_TASK TO CARRY OUT_
Pictures in the listing should not be copied. Reproduce, word for word, each line from the one holding "In which direction" through the final line.

# Start of MATERIAL PROVIDED

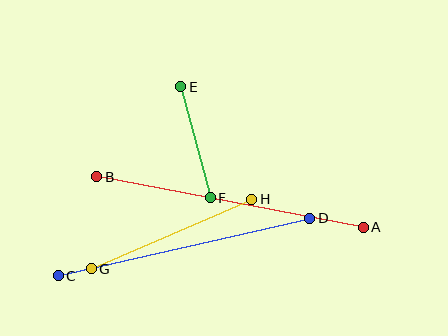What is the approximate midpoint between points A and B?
The midpoint is at approximately (230, 202) pixels.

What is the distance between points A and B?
The distance is approximately 271 pixels.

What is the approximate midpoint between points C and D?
The midpoint is at approximately (184, 247) pixels.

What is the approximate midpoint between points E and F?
The midpoint is at approximately (195, 142) pixels.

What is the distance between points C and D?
The distance is approximately 258 pixels.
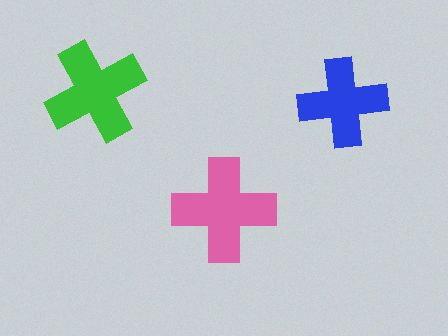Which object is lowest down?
The pink cross is bottommost.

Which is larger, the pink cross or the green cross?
The pink one.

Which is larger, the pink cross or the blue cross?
The pink one.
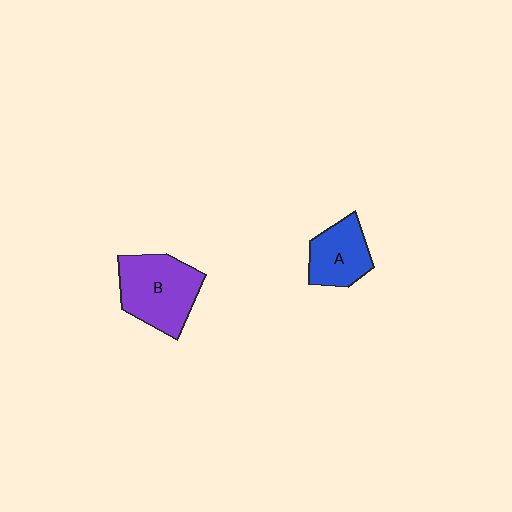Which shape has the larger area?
Shape B (purple).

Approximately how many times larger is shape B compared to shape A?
Approximately 1.5 times.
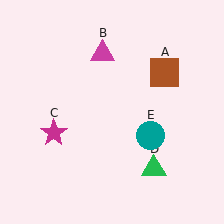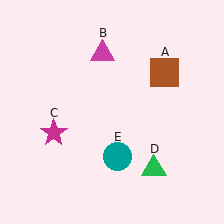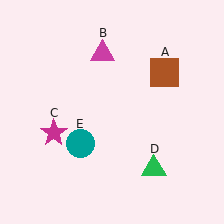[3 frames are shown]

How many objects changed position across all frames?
1 object changed position: teal circle (object E).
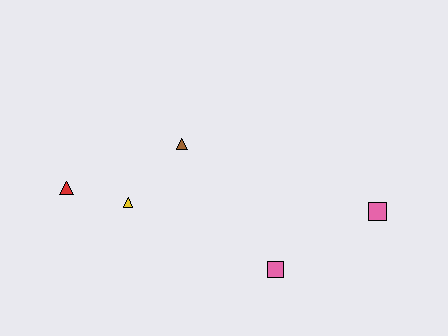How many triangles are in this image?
There are 3 triangles.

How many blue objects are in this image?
There are no blue objects.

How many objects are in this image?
There are 5 objects.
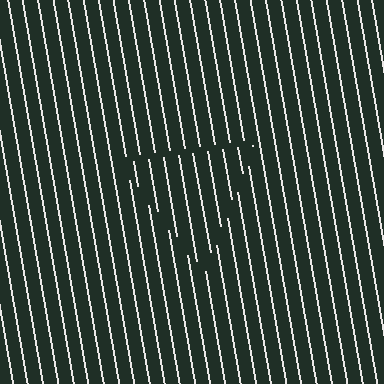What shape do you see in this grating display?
An illusory triangle. The interior of the shape contains the same grating, shifted by half a period — the contour is defined by the phase discontinuity where line-ends from the inner and outer gratings abut.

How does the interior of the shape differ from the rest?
The interior of the shape contains the same grating, shifted by half a period — the contour is defined by the phase discontinuity where line-ends from the inner and outer gratings abut.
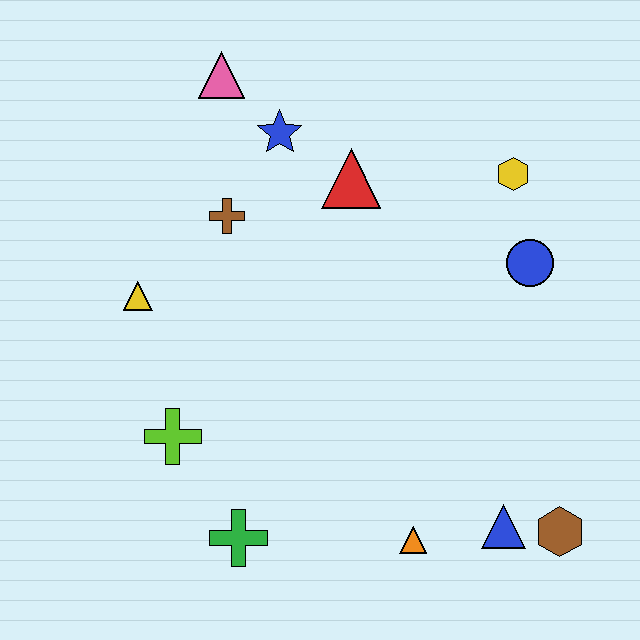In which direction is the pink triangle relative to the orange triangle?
The pink triangle is above the orange triangle.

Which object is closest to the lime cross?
The green cross is closest to the lime cross.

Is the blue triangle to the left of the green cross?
No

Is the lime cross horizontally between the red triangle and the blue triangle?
No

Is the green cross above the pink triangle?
No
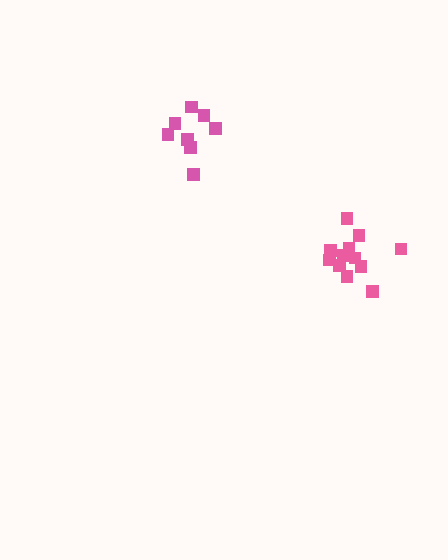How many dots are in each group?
Group 1: 8 dots, Group 2: 12 dots (20 total).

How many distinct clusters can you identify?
There are 2 distinct clusters.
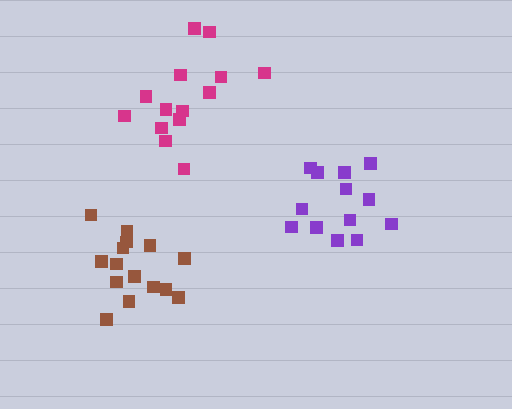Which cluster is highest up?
The magenta cluster is topmost.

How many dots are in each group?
Group 1: 15 dots, Group 2: 13 dots, Group 3: 14 dots (42 total).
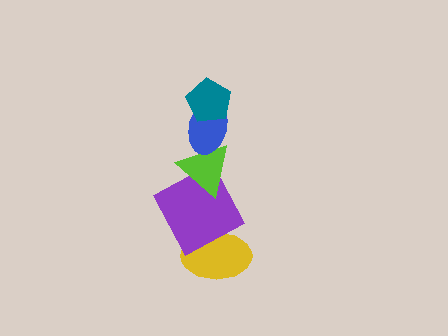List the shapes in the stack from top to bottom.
From top to bottom: the teal pentagon, the blue ellipse, the lime triangle, the purple square, the yellow ellipse.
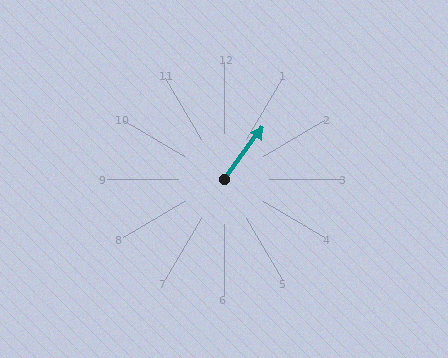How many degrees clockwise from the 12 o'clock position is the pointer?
Approximately 37 degrees.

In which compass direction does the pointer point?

# End of MATERIAL PROVIDED

_CORRECT RESULT_
In which direction is the pink triangle relative to the orange triangle?
The pink triangle is above the orange triangle.

Which object is closest to the lime cross?
The green cross is closest to the lime cross.

Is the blue triangle to the left of the green cross?
No

Is the lime cross horizontally between the red triangle and the blue triangle?
No

Is the green cross above the pink triangle?
No
How many dots are in each group?
Group 1: 8 dots, Group 2: 12 dots (20 total).

How many distinct clusters can you identify?
There are 2 distinct clusters.
Which cluster is highest up?
The magenta cluster is topmost.

How many dots are in each group?
Group 1: 15 dots, Group 2: 13 dots, Group 3: 14 dots (42 total).
List the shapes in the stack from top to bottom.
From top to bottom: the teal pentagon, the blue ellipse, the lime triangle, the purple square, the yellow ellipse.
How many degrees clockwise from the 12 o'clock position is the pointer?
Approximately 37 degrees.

In which compass direction does the pointer point?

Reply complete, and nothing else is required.